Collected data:

+++

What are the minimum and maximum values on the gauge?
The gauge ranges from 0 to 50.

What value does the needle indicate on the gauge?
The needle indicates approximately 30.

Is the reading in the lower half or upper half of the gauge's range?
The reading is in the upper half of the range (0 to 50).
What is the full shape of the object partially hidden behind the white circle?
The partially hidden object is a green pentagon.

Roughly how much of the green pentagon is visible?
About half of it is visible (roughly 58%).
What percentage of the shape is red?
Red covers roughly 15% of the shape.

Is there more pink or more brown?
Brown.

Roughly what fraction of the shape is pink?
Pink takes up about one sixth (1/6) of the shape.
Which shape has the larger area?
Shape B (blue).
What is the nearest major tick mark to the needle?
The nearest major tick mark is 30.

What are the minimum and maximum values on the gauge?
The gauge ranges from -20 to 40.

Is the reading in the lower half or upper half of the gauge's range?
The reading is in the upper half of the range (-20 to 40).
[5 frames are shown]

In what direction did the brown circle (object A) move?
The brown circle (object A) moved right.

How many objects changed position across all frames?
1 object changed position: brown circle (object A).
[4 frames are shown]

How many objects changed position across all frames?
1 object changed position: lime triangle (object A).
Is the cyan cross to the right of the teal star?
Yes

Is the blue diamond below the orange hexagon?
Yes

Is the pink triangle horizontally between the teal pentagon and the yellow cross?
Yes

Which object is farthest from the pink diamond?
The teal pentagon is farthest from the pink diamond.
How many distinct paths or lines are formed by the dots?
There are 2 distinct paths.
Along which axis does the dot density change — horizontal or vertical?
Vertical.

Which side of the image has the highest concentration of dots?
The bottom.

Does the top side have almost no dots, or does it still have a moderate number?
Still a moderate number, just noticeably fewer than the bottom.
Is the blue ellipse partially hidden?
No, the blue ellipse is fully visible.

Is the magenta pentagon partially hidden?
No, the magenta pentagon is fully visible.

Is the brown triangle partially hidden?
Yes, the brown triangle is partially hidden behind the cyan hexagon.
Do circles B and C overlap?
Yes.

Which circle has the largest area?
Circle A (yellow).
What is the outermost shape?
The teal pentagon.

+++

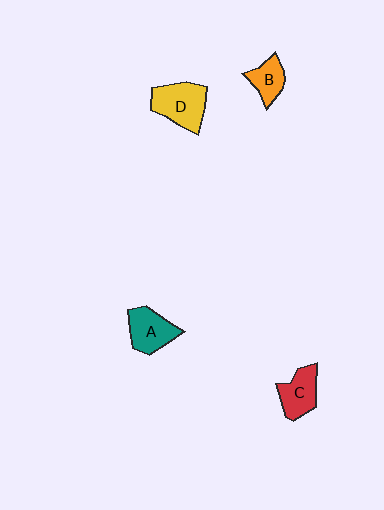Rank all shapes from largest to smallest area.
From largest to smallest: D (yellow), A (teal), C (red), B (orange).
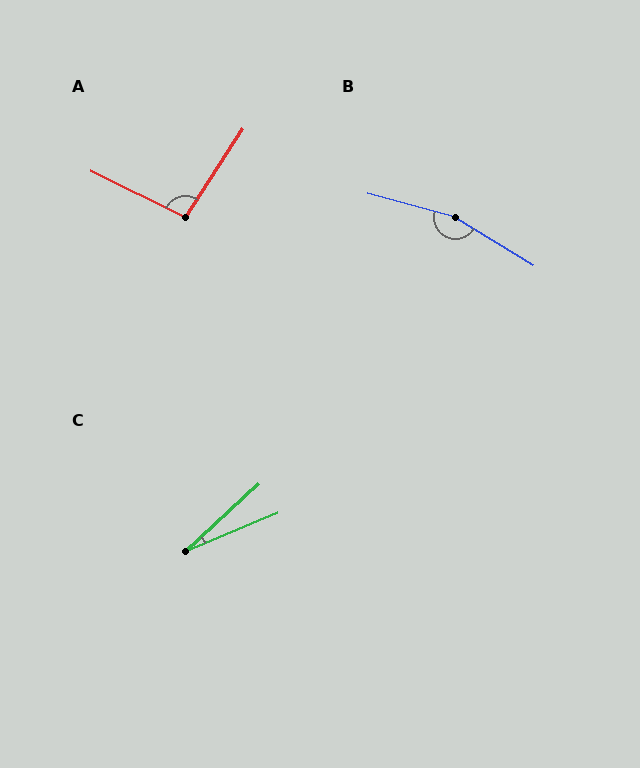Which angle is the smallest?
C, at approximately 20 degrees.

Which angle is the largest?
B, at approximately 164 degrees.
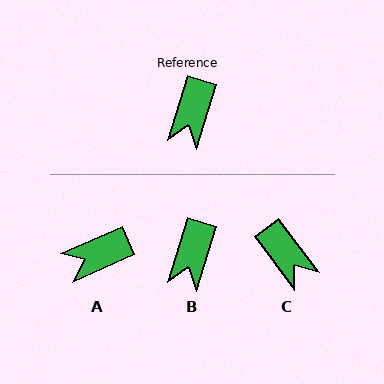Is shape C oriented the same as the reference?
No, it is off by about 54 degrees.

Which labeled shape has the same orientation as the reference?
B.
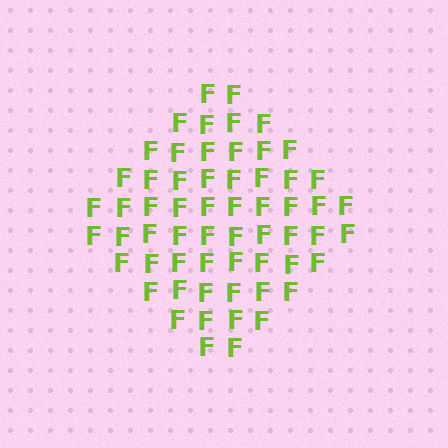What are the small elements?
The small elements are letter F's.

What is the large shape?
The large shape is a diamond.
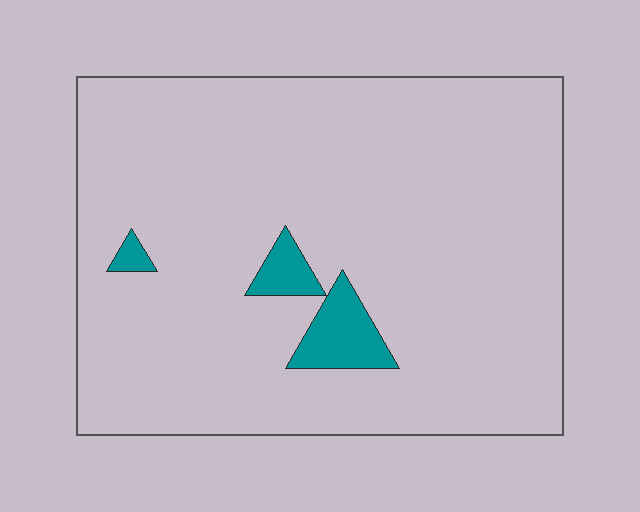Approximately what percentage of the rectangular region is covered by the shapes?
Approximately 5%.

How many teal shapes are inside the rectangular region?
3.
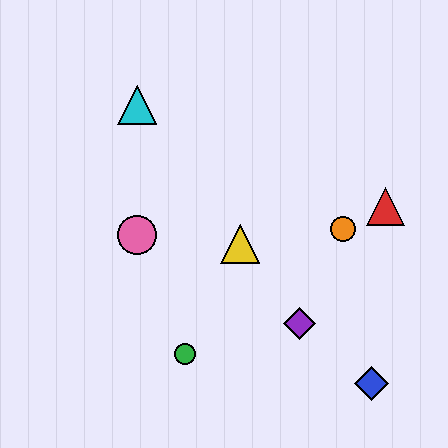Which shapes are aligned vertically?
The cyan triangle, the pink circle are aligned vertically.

+++

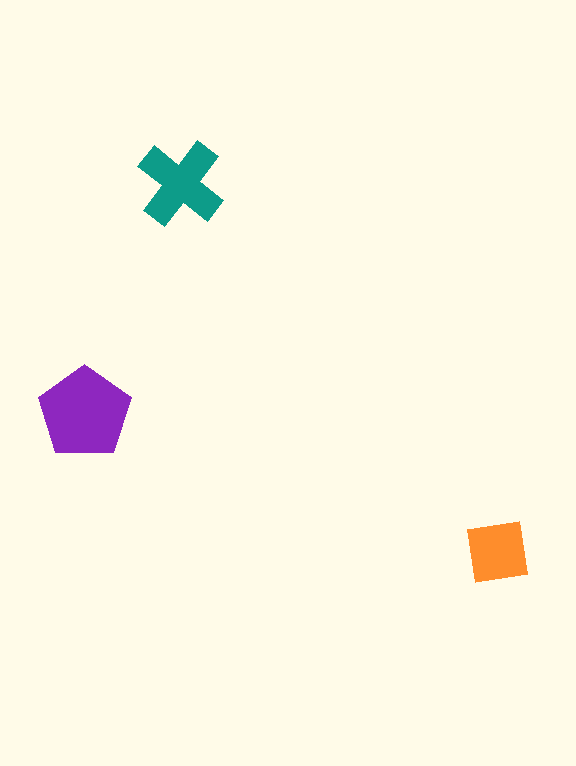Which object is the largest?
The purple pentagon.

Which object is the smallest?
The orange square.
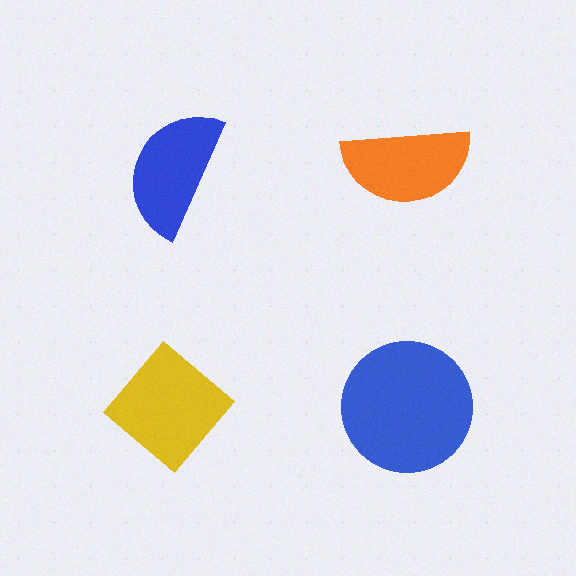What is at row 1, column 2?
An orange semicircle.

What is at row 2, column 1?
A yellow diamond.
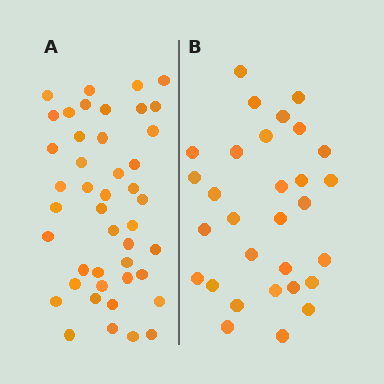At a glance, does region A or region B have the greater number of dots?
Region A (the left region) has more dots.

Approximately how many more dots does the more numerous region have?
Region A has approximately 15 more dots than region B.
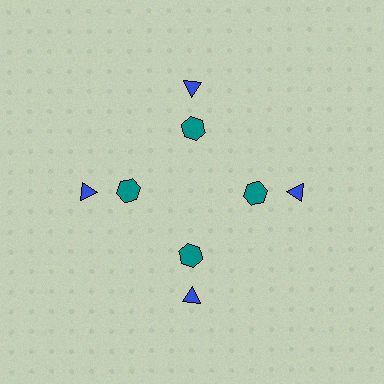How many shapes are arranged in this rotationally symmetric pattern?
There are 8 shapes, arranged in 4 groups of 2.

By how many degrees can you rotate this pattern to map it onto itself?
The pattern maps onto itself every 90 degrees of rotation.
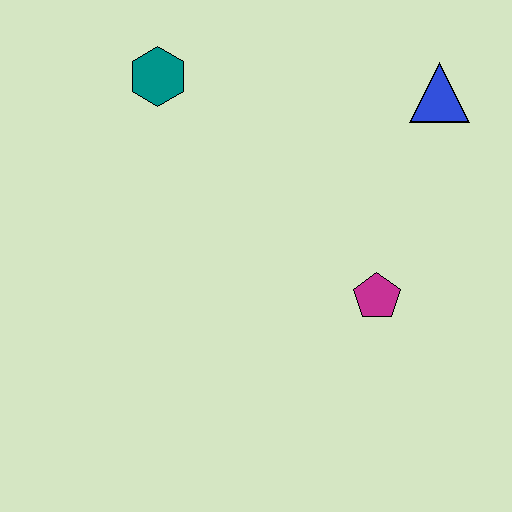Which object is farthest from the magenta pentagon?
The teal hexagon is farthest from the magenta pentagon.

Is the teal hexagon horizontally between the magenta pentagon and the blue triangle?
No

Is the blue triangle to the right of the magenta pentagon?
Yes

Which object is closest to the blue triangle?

+++

Written task:
From the records above, copy exactly the stretch from the line holding "By how many" through the line holding "Which object is closest to the blue triangle?", both ends included, without the pictures.

Reply to the exercise:
By how many degrees can you rotate this pattern to map it onto itself?
The pattern maps onto itself every 90 degrees of rotation.
Which object is farthest from the magenta pentagon?
The teal hexagon is farthest from the magenta pentagon.

Is the teal hexagon horizontally between the magenta pentagon and the blue triangle?
No

Is the blue triangle to the right of the magenta pentagon?
Yes

Which object is closest to the blue triangle?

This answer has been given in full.